_Requirement_. Your task is to copy the lines from the line containing "How many dots are in each group?" through the end of the listing below, both included, without any pictures.

_Data lines_.
↓↓↓
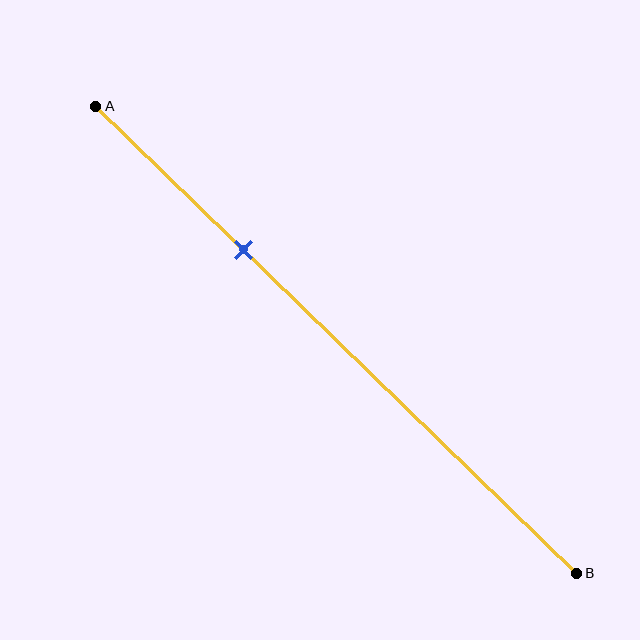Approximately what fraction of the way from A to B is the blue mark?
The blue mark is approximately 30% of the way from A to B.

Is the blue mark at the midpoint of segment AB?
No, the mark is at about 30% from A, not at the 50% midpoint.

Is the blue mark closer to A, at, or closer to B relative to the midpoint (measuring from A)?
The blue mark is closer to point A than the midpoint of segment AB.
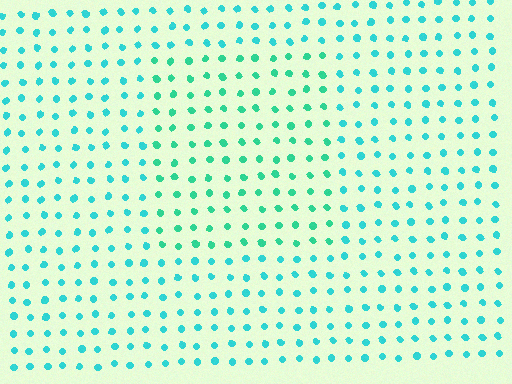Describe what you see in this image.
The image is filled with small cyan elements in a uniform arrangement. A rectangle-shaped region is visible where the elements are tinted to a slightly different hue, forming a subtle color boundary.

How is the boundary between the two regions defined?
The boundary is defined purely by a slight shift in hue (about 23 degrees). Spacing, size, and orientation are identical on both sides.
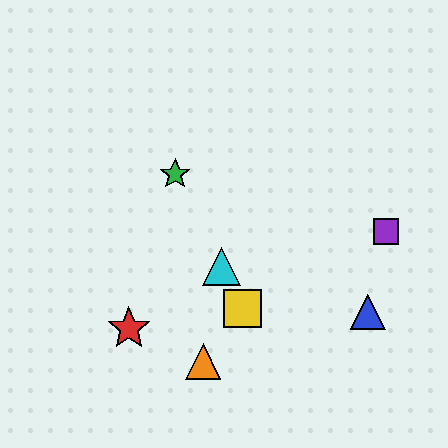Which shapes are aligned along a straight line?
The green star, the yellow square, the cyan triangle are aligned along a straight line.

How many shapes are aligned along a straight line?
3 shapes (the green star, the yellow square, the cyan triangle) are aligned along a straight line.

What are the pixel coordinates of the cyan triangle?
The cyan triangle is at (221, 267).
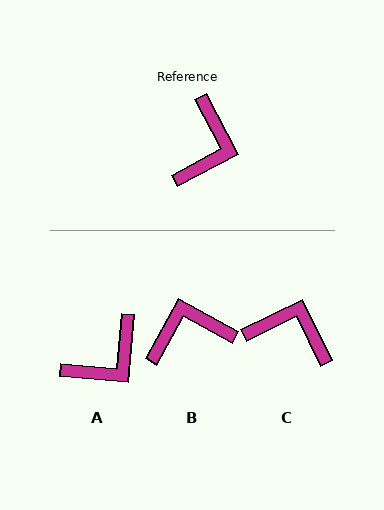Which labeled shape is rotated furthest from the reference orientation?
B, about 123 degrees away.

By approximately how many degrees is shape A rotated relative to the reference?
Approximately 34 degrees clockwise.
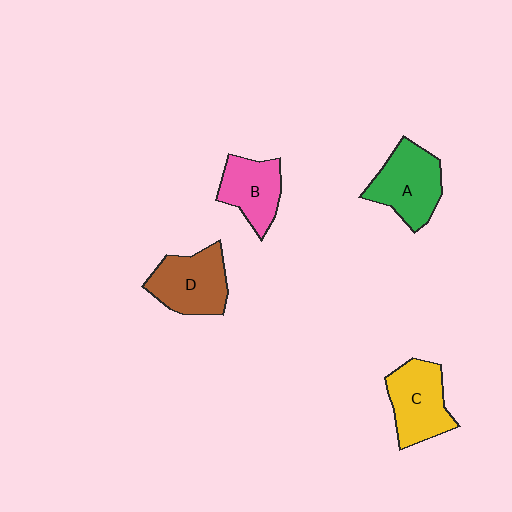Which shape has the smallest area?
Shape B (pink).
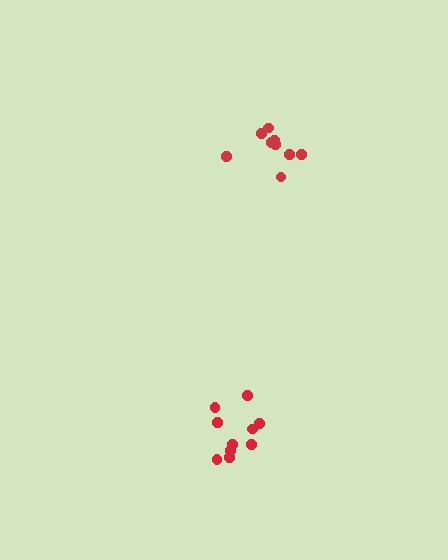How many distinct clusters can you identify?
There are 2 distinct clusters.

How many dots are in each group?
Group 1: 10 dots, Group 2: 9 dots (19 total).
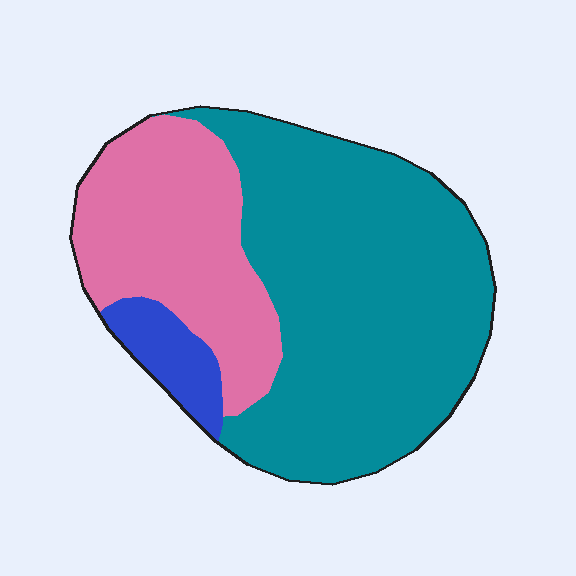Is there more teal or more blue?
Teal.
↑↑↑
_Written solution_.
How many dots are in each group?
Group 1: 10 dots, Group 2: 9 dots (19 total).
Is there more teal or more blue?
Teal.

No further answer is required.